Lines of data
■ ■ ■ ■
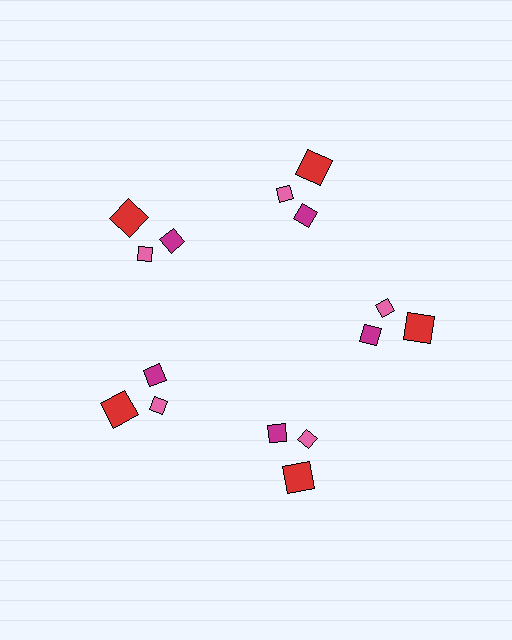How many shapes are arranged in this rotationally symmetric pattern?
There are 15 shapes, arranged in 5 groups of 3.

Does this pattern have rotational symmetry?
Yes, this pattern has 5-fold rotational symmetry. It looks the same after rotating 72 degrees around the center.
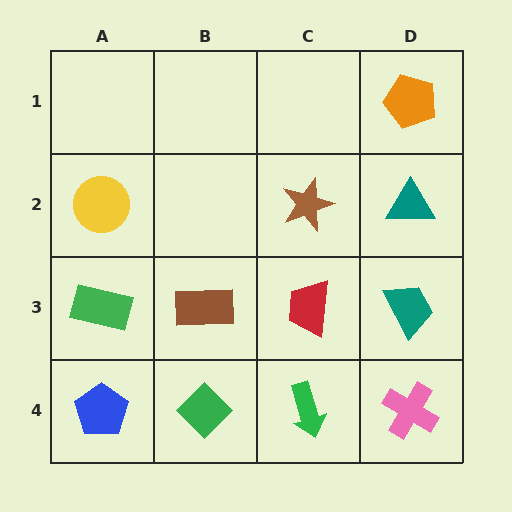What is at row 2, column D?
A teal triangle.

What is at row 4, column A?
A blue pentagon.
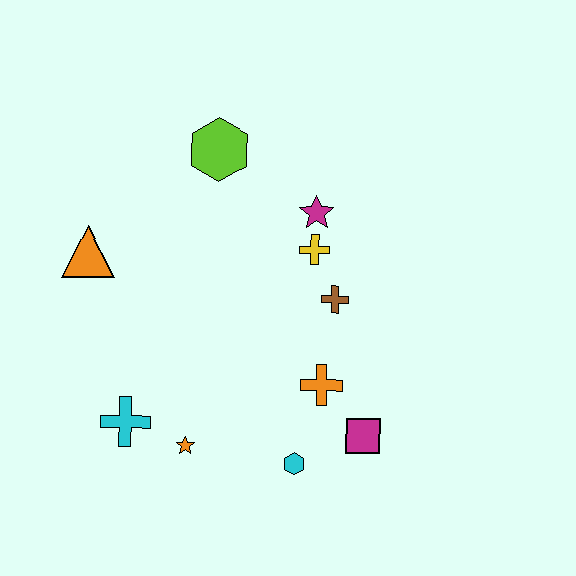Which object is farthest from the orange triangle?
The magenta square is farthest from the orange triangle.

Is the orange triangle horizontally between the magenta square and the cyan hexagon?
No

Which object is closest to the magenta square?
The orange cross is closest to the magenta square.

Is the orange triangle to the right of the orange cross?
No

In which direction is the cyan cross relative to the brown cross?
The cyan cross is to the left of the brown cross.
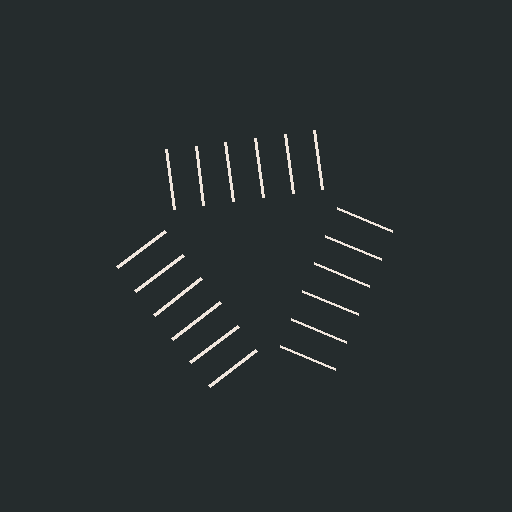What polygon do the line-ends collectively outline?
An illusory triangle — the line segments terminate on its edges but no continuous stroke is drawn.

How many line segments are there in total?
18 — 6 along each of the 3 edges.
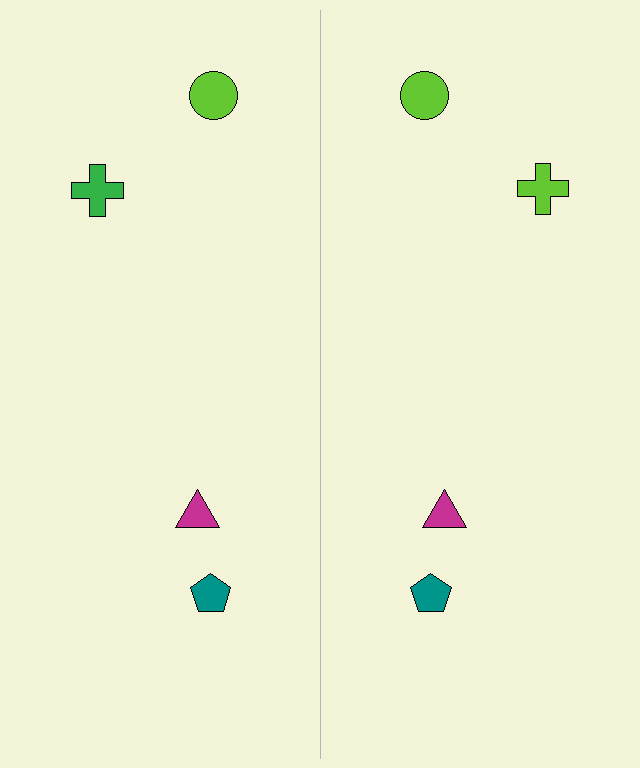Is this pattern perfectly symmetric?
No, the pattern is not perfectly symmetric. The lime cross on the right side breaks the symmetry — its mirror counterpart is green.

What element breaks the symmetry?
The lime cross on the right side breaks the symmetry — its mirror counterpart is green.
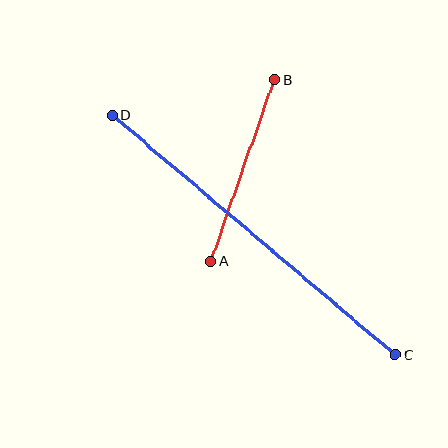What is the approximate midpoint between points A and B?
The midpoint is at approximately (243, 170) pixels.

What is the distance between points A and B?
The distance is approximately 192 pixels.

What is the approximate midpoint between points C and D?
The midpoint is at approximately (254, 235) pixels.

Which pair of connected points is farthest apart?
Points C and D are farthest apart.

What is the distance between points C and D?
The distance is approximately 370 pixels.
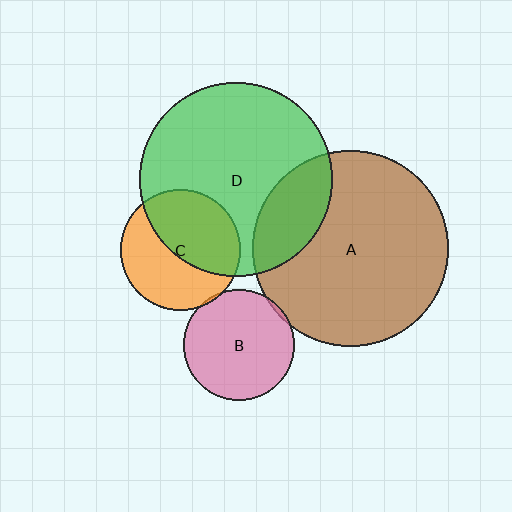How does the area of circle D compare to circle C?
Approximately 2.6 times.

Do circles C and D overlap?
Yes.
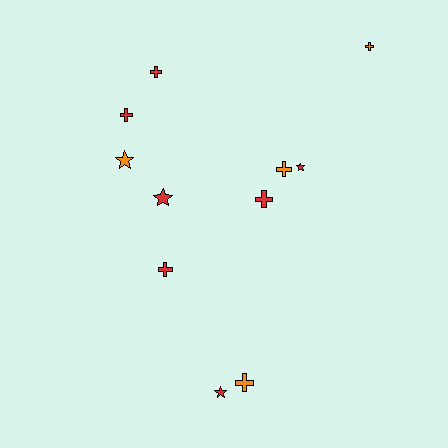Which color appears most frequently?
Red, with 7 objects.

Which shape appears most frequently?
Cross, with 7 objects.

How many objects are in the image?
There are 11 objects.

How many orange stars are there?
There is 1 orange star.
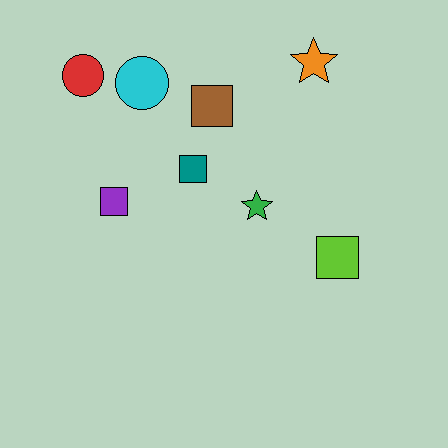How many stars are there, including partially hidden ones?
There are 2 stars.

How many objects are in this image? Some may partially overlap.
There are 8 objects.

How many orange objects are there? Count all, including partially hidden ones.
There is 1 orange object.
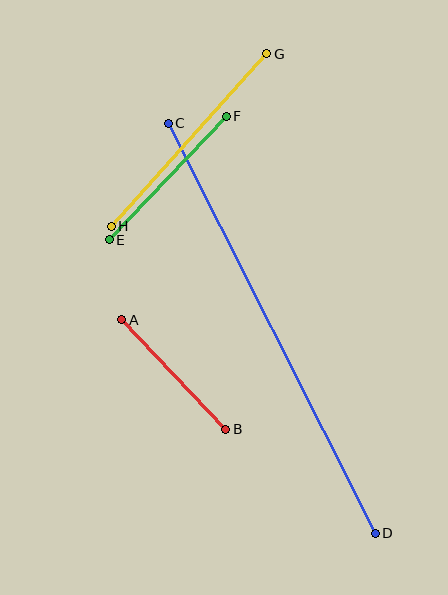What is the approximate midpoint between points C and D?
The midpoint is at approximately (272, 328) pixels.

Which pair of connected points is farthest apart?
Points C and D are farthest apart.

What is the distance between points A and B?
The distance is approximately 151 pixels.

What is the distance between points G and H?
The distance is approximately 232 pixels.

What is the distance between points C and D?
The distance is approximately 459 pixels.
■ ■ ■ ■
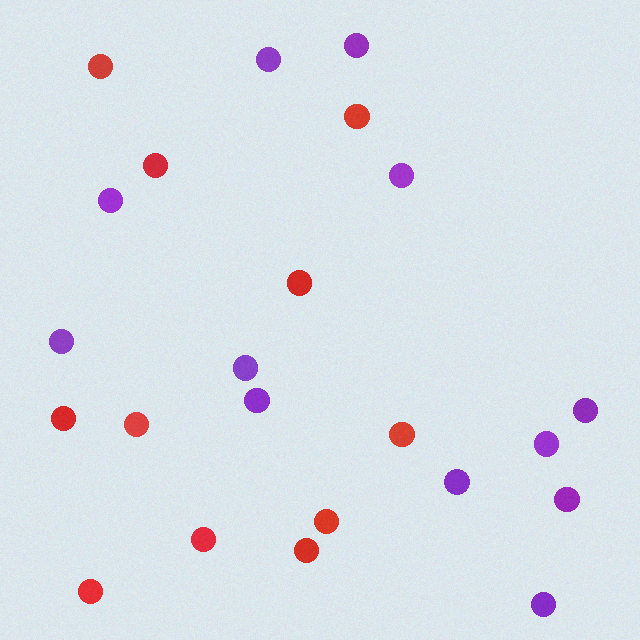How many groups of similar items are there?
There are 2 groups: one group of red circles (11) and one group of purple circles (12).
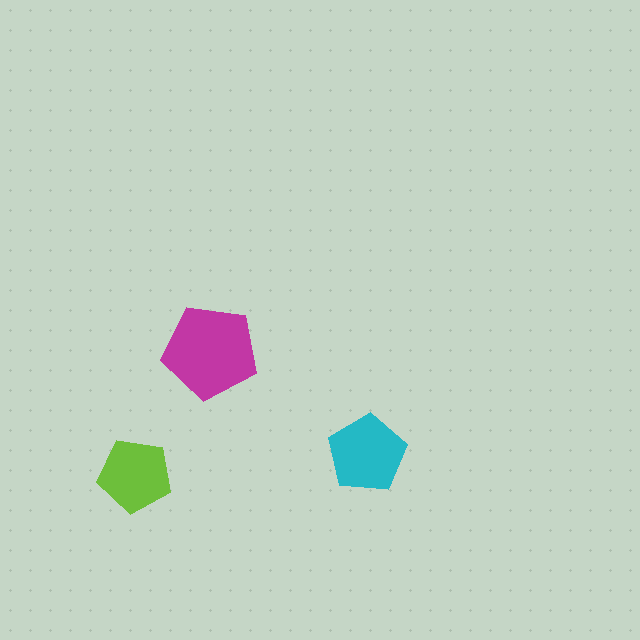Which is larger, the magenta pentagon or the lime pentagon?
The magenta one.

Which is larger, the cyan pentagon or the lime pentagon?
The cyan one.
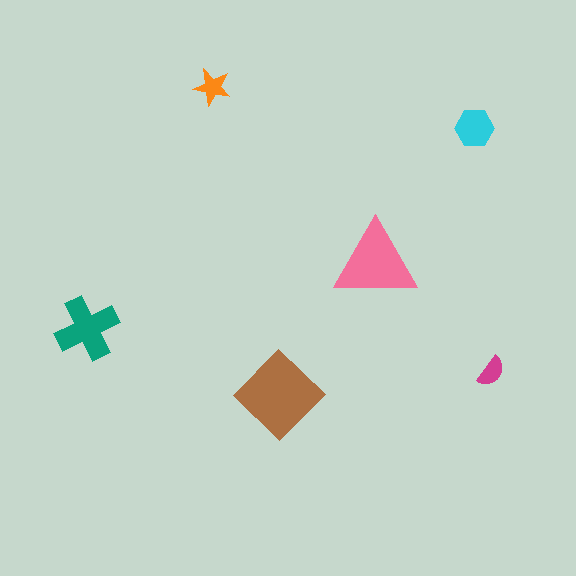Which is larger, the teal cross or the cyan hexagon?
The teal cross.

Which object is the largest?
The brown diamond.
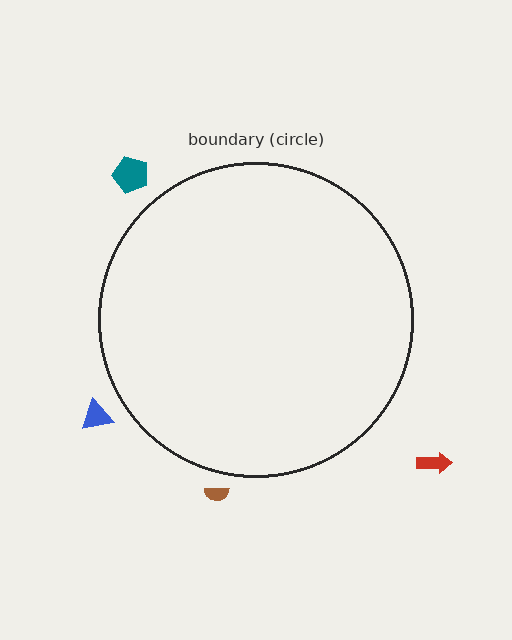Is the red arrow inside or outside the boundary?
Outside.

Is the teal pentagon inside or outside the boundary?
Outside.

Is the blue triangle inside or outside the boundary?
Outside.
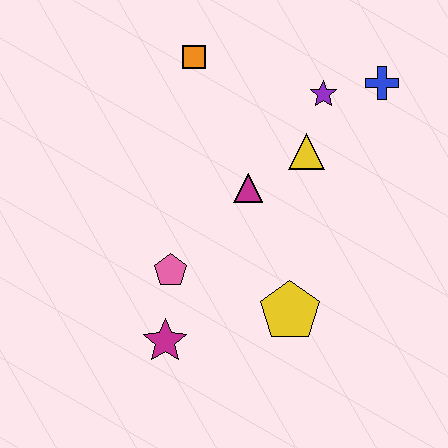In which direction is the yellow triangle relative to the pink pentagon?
■ ■ ■ ■
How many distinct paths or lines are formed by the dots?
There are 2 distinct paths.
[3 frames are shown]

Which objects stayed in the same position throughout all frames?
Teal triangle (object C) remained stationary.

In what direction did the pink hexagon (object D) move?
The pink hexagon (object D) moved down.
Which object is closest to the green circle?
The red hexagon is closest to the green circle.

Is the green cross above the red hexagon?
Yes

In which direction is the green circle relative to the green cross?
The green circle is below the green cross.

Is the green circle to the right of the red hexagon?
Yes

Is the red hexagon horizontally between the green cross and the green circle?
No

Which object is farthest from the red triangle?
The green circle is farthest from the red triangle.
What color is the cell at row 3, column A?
■ ■ ■ ■
EXERCISE OBJECTIVE:
Your task is to repeat the lines from the one containing "Which object is farthest from the red" to the one containing "What color is the cell at row 3, column A?", both lines included. Leave out every other line.

RESULT:
Which object is farthest from the red triangle?
The green circle is farthest from the red triangle.
What color is the cell at row 3, column A?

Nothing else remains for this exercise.